── Listed records

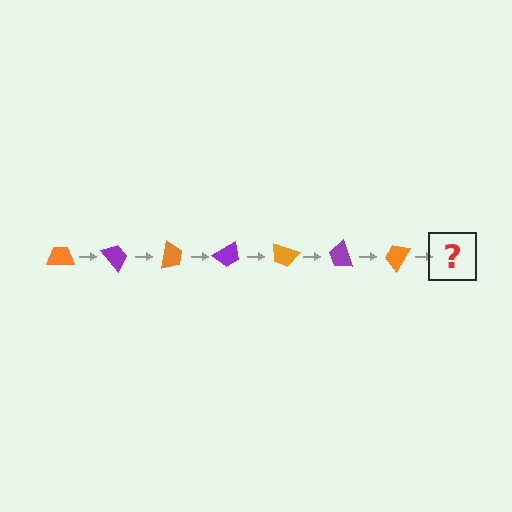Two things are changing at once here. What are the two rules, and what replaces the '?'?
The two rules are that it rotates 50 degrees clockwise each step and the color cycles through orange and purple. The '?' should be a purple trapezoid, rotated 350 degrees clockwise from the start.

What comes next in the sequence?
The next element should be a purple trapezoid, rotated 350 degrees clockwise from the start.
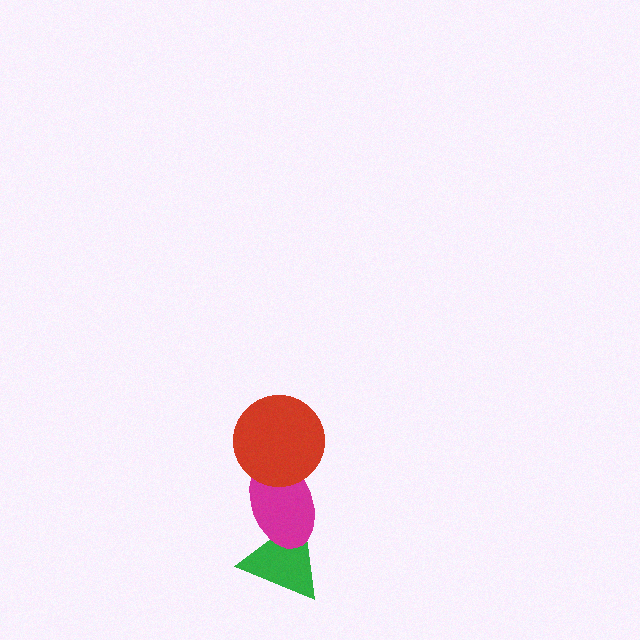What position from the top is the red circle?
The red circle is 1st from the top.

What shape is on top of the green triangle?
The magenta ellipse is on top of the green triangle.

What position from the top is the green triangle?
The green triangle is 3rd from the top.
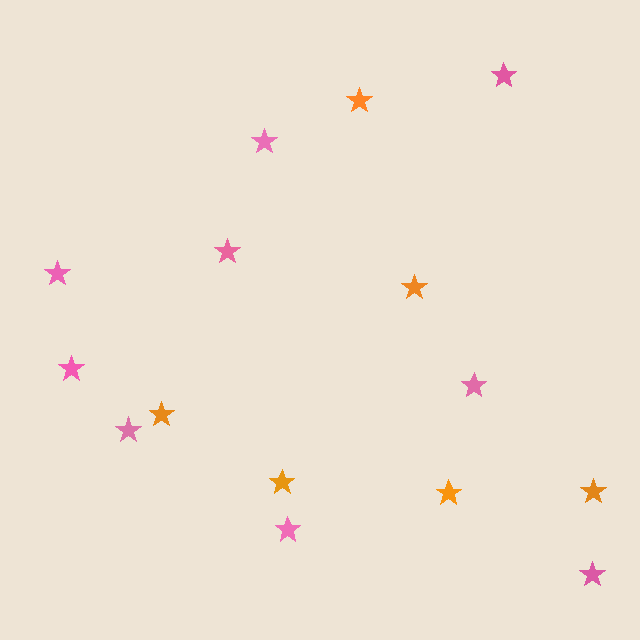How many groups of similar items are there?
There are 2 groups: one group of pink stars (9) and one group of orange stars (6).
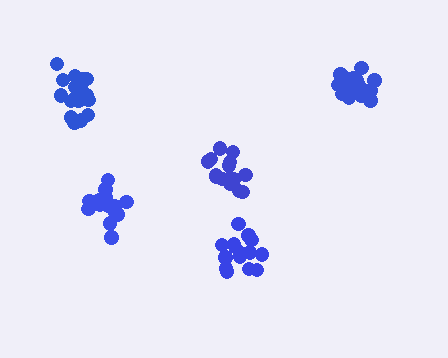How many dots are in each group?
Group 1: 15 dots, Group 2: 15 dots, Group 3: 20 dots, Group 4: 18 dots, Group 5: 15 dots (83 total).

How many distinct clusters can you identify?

────

Problem requirements:
Skip the images and write out the rest of the listing exactly.

Expected answer:
Two things are changing at once here. What are the two rules, and what replaces the '?'?
The two rules are that it rotates 50 degrees clockwise each step and the color cycles through orange and purple. The '?' should be a purple trapezoid, rotated 350 degrees clockwise from the start.

What comes next in the sequence?
The next element should be a purple trapezoid, rotated 350 degrees clockwise from the start.
What position from the top is the red circle?
The red circle is 1st from the top.

What shape is on top of the green triangle?
The magenta ellipse is on top of the green triangle.

What position from the top is the green triangle?
The green triangle is 3rd from the top.
How many groups of similar items are there?
There are 2 groups: one group of pink stars (9) and one group of orange stars (6).
How many dots are in each group?
Group 1: 15 dots, Group 2: 15 dots, Group 3: 20 dots, Group 4: 18 dots, Group 5: 15 dots (83 total).

How many distinct clusters can you identify?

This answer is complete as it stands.